Exercise goal: Report each line of the data that includes the word "shown".

+++ Data for this exercise +++

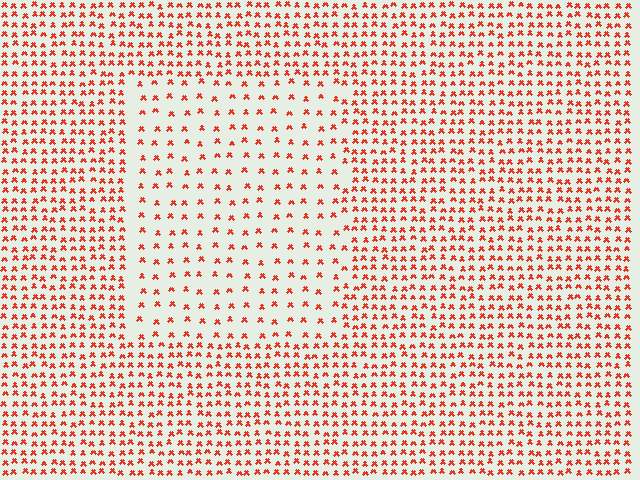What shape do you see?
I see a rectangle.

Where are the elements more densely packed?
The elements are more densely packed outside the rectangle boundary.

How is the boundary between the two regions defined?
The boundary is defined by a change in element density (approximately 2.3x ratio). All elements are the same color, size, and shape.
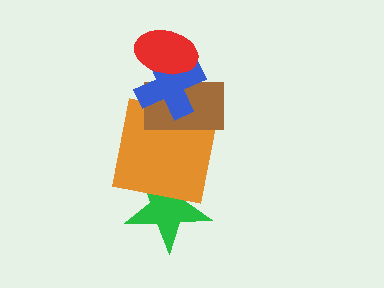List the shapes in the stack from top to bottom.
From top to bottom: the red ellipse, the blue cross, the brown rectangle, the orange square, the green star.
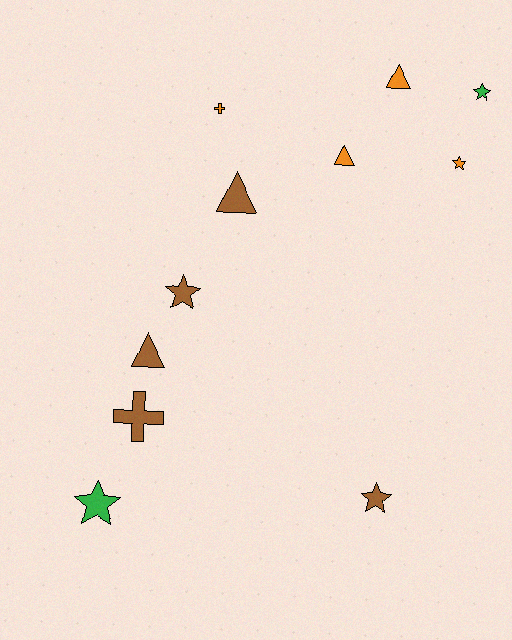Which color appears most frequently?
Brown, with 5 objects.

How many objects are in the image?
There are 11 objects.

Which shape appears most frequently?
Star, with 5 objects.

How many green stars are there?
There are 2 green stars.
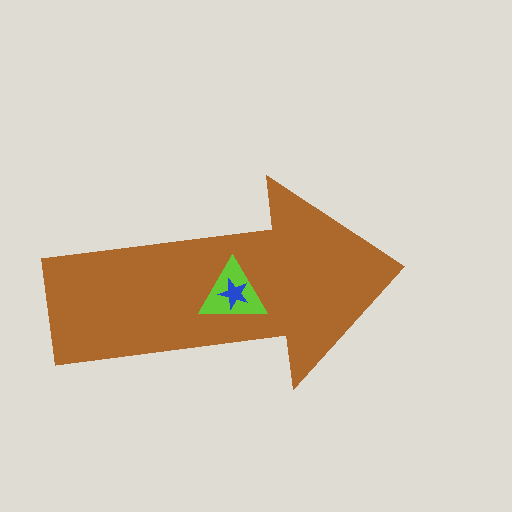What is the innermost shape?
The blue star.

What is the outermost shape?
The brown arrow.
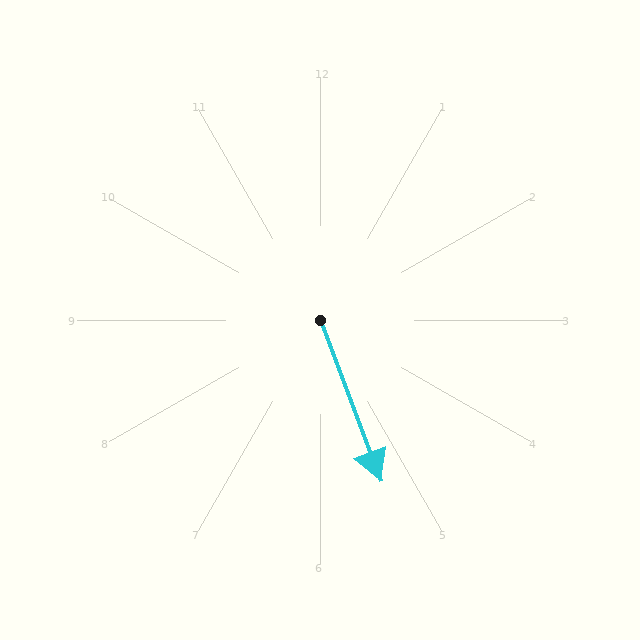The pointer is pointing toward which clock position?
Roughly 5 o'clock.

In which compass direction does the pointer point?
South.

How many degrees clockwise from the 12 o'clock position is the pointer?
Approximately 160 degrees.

+++
+++ Data for this exercise +++

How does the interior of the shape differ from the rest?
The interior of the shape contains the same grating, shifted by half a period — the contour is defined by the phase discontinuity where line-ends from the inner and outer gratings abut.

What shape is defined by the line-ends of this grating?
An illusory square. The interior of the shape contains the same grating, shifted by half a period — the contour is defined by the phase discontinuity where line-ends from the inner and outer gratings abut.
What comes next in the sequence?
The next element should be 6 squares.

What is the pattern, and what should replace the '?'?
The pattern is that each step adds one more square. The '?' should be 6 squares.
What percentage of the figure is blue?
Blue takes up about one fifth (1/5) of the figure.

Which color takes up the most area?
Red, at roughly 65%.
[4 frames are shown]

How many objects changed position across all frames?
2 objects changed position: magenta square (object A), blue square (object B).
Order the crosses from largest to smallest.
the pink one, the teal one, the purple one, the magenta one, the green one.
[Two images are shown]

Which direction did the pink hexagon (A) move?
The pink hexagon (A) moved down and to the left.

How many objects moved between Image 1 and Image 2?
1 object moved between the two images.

+++

Output of the task:
[4 frames are shown]
[Two images are shown]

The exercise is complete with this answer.